Questions on rendered shapes:
--------------------------------

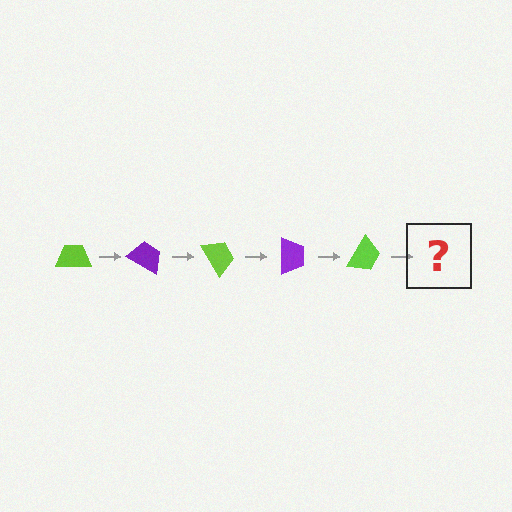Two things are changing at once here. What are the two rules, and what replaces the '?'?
The two rules are that it rotates 30 degrees clockwise each step and the color cycles through lime and purple. The '?' should be a purple trapezoid, rotated 150 degrees clockwise from the start.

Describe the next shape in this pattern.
It should be a purple trapezoid, rotated 150 degrees clockwise from the start.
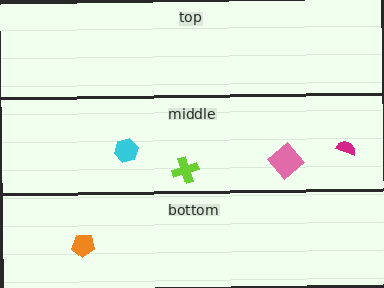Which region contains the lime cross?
The middle region.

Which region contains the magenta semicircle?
The middle region.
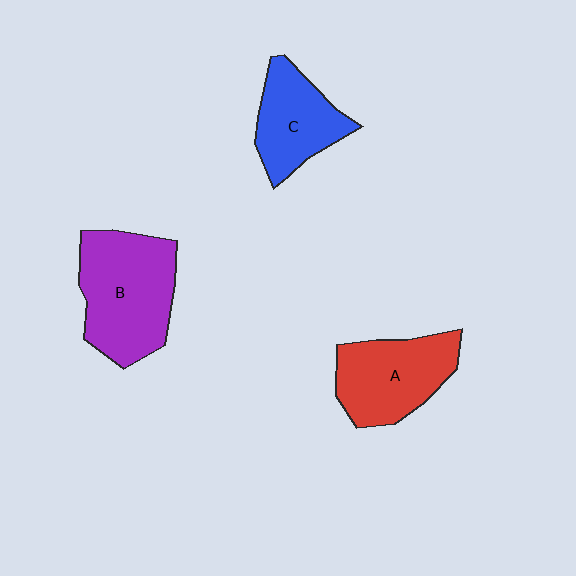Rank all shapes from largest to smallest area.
From largest to smallest: B (purple), A (red), C (blue).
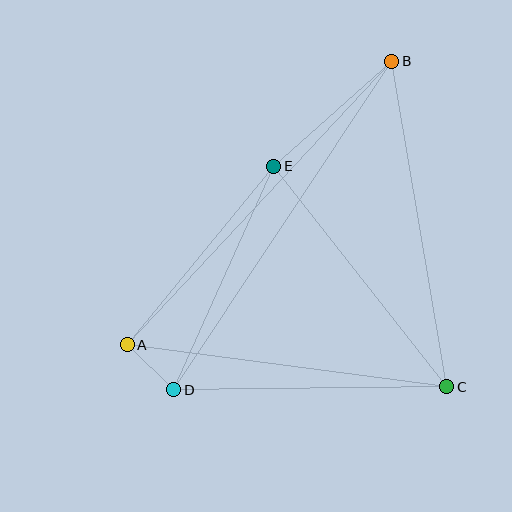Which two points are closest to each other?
Points A and D are closest to each other.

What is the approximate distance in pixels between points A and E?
The distance between A and E is approximately 231 pixels.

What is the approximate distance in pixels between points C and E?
The distance between C and E is approximately 280 pixels.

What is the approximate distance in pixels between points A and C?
The distance between A and C is approximately 322 pixels.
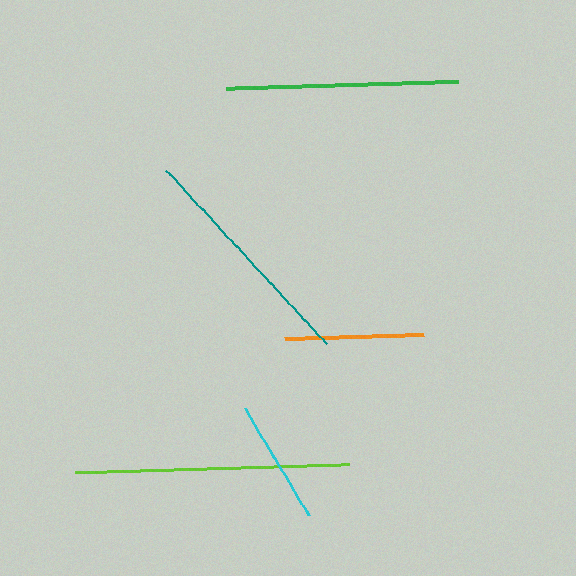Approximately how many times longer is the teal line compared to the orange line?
The teal line is approximately 1.7 times the length of the orange line.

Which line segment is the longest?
The lime line is the longest at approximately 274 pixels.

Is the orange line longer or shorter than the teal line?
The teal line is longer than the orange line.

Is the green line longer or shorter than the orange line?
The green line is longer than the orange line.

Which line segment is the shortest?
The cyan line is the shortest at approximately 125 pixels.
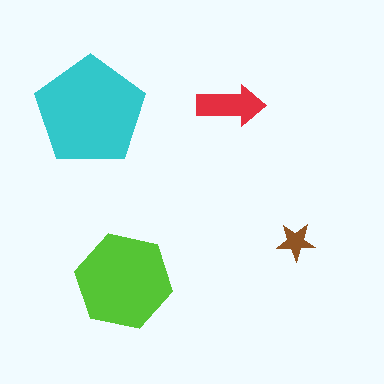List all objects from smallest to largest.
The brown star, the red arrow, the lime hexagon, the cyan pentagon.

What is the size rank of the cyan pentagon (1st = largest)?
1st.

--------------------------------

* **Requirement**: From the entries above, output every line exactly and omit any image.

* **Right answer**:
Two things are changing at once here. What are the two rules, and what replaces the '?'?
The two rules are that it rotates 30 degrees clockwise each step and the color cycles through lime and purple. The '?' should be a purple trapezoid, rotated 150 degrees clockwise from the start.

Describe the next shape in this pattern.
It should be a purple trapezoid, rotated 150 degrees clockwise from the start.
Which region contains the lime cross?
The middle region.

Which region contains the magenta semicircle?
The middle region.
Rank all shapes from largest to smallest area.
From largest to smallest: B (purple), A (red), C (blue).
Which two points are closest to each other?
Points A and D are closest to each other.

What is the approximate distance in pixels between points A and E?
The distance between A and E is approximately 231 pixels.

What is the approximate distance in pixels between points C and E?
The distance between C and E is approximately 280 pixels.

What is the approximate distance in pixels between points A and C?
The distance between A and C is approximately 322 pixels.
Approximately how many times longer is the teal line compared to the orange line?
The teal line is approximately 1.7 times the length of the orange line.

Which line segment is the longest?
The lime line is the longest at approximately 274 pixels.

Is the orange line longer or shorter than the teal line?
The teal line is longer than the orange line.

Is the green line longer or shorter than the orange line?
The green line is longer than the orange line.

Which line segment is the shortest?
The cyan line is the shortest at approximately 125 pixels.
List all objects from smallest to largest.
The brown star, the red arrow, the lime hexagon, the cyan pentagon.

What is the size rank of the cyan pentagon (1st = largest)?
1st.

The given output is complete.